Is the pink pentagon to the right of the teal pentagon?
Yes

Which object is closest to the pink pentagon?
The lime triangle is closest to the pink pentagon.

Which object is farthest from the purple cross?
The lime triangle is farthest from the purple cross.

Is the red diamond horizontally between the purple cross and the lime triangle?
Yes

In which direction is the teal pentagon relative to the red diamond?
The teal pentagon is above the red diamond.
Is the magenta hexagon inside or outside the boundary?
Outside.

═══

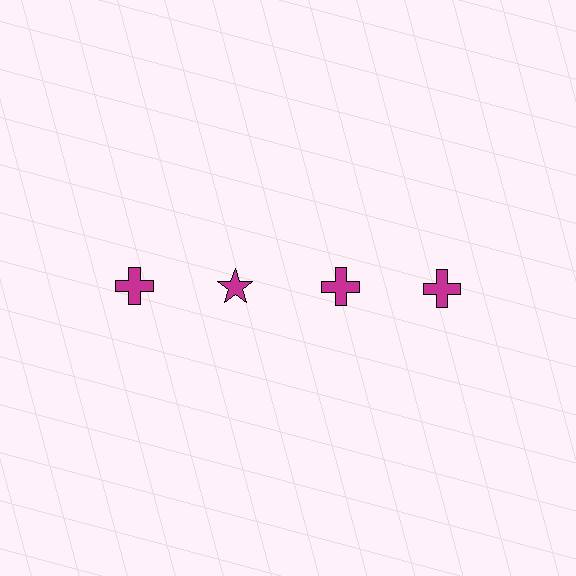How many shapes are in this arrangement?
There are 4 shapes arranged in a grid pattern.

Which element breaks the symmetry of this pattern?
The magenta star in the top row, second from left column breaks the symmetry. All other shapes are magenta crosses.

═══

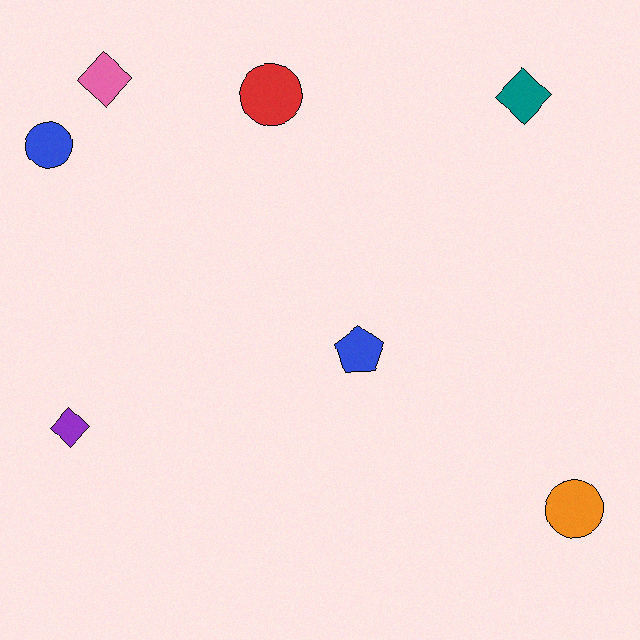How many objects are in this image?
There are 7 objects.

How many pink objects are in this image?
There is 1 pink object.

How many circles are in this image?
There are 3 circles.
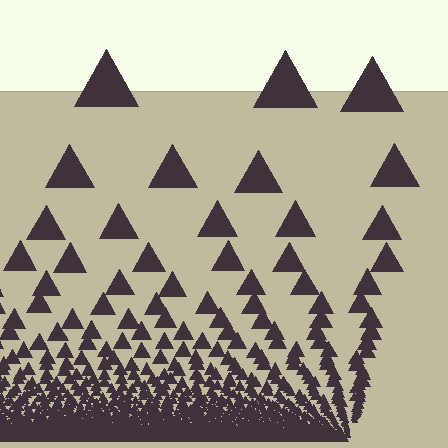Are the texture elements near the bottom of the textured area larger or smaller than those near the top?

═══

WHAT YOU ARE ASKED TO DO: From the listing above, repeat only the lines between the line containing "How many pink objects are in this image?" and the line containing "Are the texture", those two included. Pictures are not part of the copy.

REPLY TO THE TASK:
How many pink objects are in this image?
There is 1 pink object.

How many circles are in this image?
There are 3 circles.
Are the texture elements near the bottom of the textured area larger or smaller than those near the top?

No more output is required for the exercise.